- _Exercise directions_
Return, exactly as written, the lines that start at the one holding "How many levels of nesting are there?" and end at the one holding "Is there more teal or more red?", with both of those lines kept. Skip any pictures.

Dataset items about geometric figures:
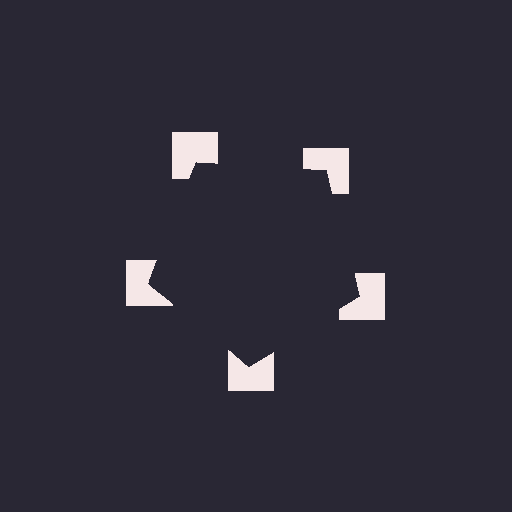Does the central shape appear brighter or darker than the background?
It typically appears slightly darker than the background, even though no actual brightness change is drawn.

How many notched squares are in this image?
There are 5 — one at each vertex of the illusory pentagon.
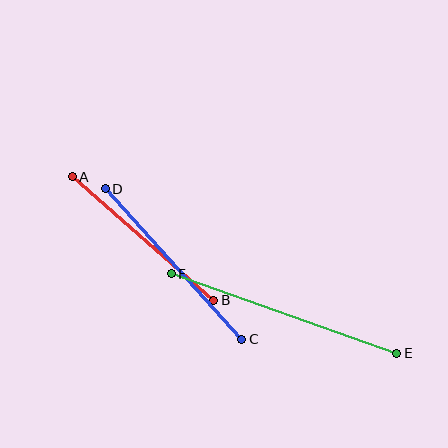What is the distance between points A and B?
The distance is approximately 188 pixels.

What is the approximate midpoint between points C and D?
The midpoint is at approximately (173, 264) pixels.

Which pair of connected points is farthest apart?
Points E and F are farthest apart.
...
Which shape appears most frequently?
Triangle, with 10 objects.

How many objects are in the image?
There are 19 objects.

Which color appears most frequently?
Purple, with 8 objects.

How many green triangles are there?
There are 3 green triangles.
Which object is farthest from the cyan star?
==
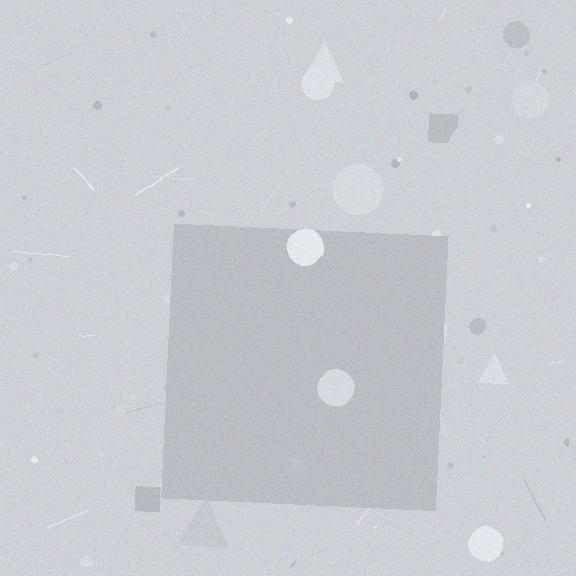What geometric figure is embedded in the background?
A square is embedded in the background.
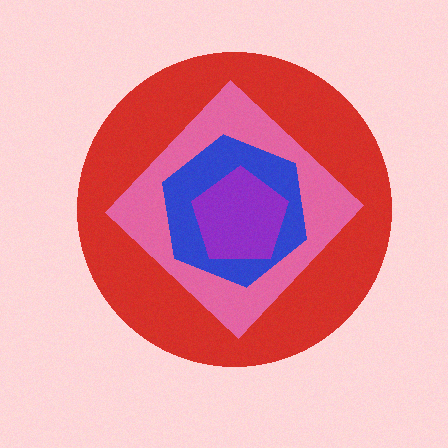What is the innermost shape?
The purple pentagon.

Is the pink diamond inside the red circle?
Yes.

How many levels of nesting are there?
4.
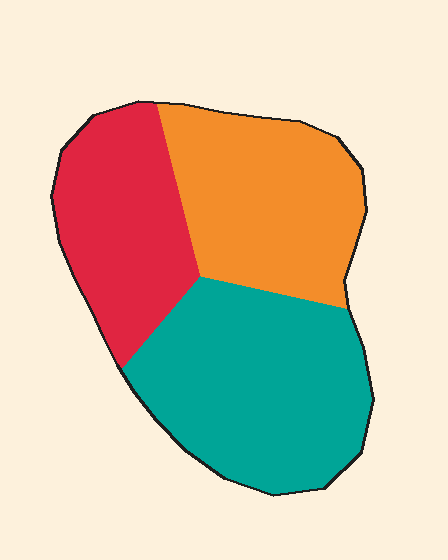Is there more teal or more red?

- _Full answer_
How many levels of nesting are there?
4.
Is there more teal or more red?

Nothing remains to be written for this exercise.